• **WHAT YOU ARE ASKED TO DO**
Please pick out and copy every line in the data below that contains the word "right". Matching is case-sensitive.

• **PROVIDED ENTRIES**
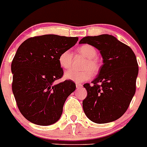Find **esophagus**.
I'll return each instance as SVG.
<instances>
[{"mask_svg":"<svg viewBox=\"0 0 147 147\" xmlns=\"http://www.w3.org/2000/svg\"><path fill=\"white\" fill-rule=\"evenodd\" d=\"M76 87H77L78 89H79V88H81V87H82V84H76Z\"/></svg>","mask_w":147,"mask_h":147,"instance_id":"obj_1","label":"esophagus"}]
</instances>
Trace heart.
Wrapping results in <instances>:
<instances>
[{
	"instance_id": "1",
	"label": "heart",
	"mask_w": 147,
	"mask_h": 147,
	"mask_svg": "<svg viewBox=\"0 0 147 147\" xmlns=\"http://www.w3.org/2000/svg\"><path fill=\"white\" fill-rule=\"evenodd\" d=\"M79 54L86 58V61L83 63L84 69H69L64 74L65 78L76 83H81L90 79L93 74H97L100 69V61L96 56L98 51L96 48L90 44H84L78 48ZM73 54L69 49L63 51L58 56V63L63 69H69L72 63Z\"/></svg>"
}]
</instances>
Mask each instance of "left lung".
Listing matches in <instances>:
<instances>
[{"mask_svg": "<svg viewBox=\"0 0 147 147\" xmlns=\"http://www.w3.org/2000/svg\"><path fill=\"white\" fill-rule=\"evenodd\" d=\"M100 51L104 64L98 77L84 84L87 96L83 109L89 120L97 123L112 122L128 109L136 89L138 64L132 49L112 35H101L82 38Z\"/></svg>", "mask_w": 147, "mask_h": 147, "instance_id": "1", "label": "left lung"}]
</instances>
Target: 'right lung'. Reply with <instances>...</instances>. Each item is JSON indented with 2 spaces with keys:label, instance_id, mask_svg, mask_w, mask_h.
Returning a JSON list of instances; mask_svg holds the SVG:
<instances>
[{
  "label": "right lung",
  "instance_id": "obj_1",
  "mask_svg": "<svg viewBox=\"0 0 147 147\" xmlns=\"http://www.w3.org/2000/svg\"><path fill=\"white\" fill-rule=\"evenodd\" d=\"M78 40L77 37L44 35L28 38L18 47L11 65L12 89L20 113L32 123L48 126L61 118L76 85L70 80L55 84L63 75L58 56Z\"/></svg>",
  "mask_w": 147,
  "mask_h": 147
}]
</instances>
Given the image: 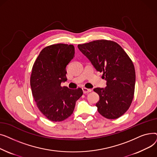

• **EXERCISE ANSWER**
Target: 'right lung'. Reply with <instances>...</instances>. Each item is JSON indented with 2 spaces with keys:label, instance_id, mask_svg, mask_w, mask_h.
  "label": "right lung",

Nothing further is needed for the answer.